Geometry question dataset rows
------------------------------

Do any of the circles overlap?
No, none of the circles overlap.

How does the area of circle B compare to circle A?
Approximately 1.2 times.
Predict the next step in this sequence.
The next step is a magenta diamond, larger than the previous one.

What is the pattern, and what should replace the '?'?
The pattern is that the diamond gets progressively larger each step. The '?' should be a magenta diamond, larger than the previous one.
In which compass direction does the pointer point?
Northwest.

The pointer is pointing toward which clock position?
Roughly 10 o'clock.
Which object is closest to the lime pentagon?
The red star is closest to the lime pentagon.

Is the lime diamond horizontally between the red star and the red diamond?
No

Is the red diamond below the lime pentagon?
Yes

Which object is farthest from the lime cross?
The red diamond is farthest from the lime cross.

------------------------------

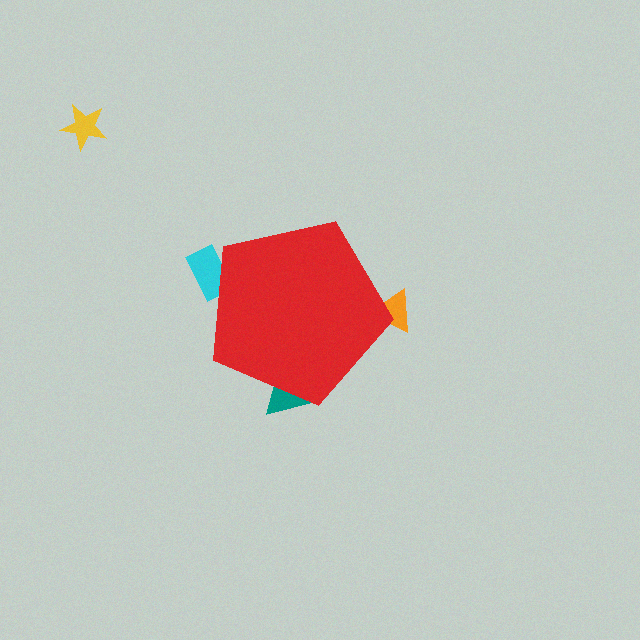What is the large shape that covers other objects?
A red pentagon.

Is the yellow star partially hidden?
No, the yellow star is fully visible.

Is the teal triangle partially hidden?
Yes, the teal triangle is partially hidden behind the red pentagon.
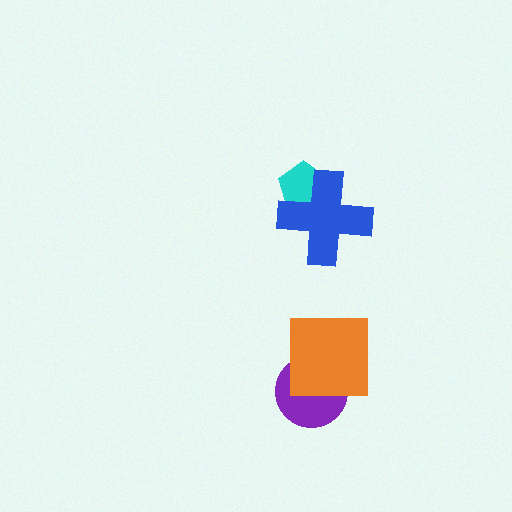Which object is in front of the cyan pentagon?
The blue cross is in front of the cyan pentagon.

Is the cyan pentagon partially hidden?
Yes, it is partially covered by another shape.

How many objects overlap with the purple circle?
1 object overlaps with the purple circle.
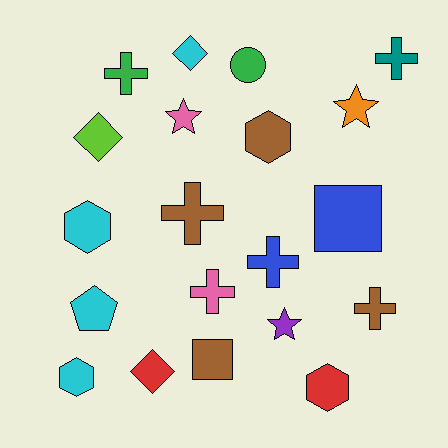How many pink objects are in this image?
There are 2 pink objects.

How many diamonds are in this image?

------------------------------

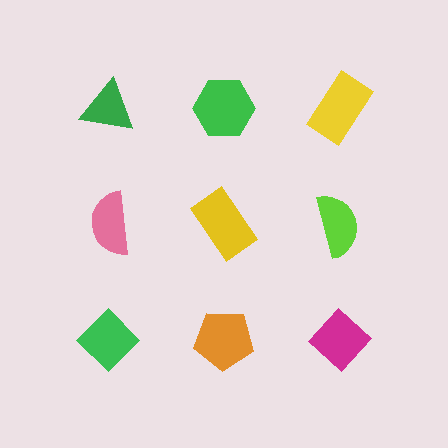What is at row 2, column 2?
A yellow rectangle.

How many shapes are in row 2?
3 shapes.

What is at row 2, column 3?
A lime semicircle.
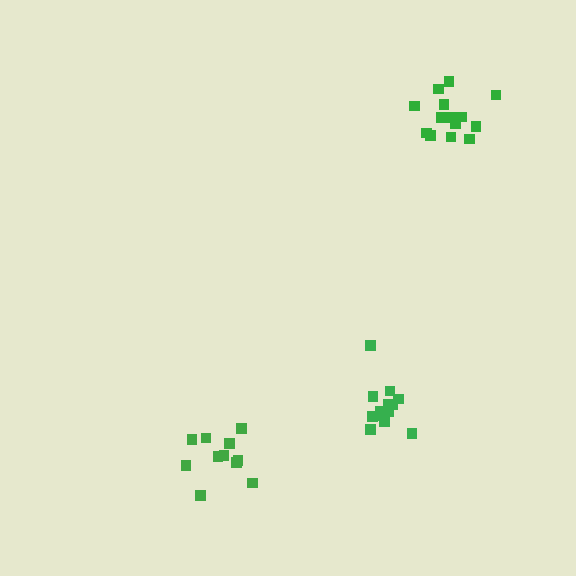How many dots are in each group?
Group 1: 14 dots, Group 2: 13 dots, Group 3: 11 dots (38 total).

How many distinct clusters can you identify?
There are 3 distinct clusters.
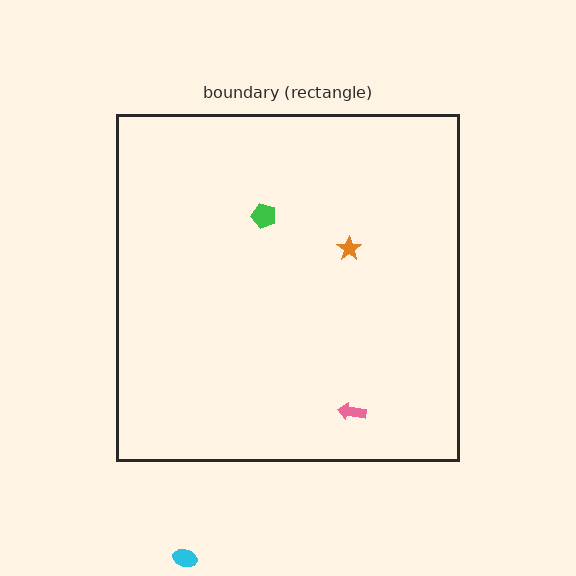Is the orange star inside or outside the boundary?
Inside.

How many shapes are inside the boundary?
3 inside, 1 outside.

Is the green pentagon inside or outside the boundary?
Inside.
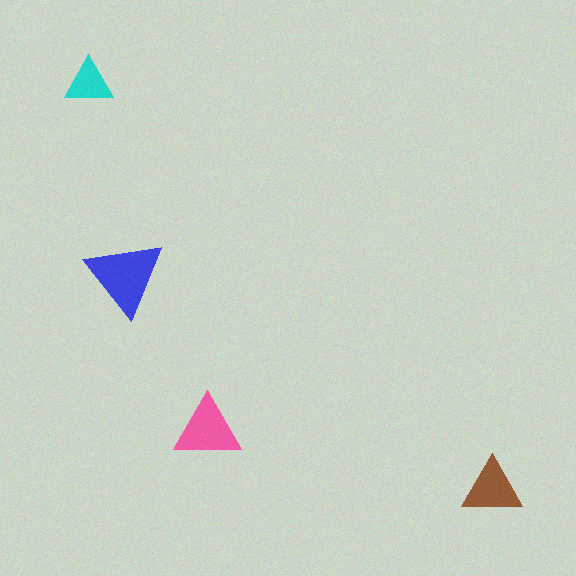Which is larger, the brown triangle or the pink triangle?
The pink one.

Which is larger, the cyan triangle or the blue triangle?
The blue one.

------------------------------

▶ **Given task**
Of the lines above, quote exactly those from the one with "Is the yellow star partially hidden?" through the one with "How many diamonds are in this image?", ends included; pictures stay out.

▶ **Result**
Is the yellow star partially hidden?
No, the yellow star is fully visible.

Is the teal triangle partially hidden?
Yes, the teal triangle is partially hidden behind the red pentagon.
Which object is in front of the cyan pentagon?
The blue cross is in front of the cyan pentagon.

Is the cyan pentagon partially hidden?
Yes, it is partially covered by another shape.

How many objects overlap with the purple circle?
1 object overlaps with the purple circle.
How many pink objects are in this image?
There are 2 pink objects.

How many diamonds are in this image?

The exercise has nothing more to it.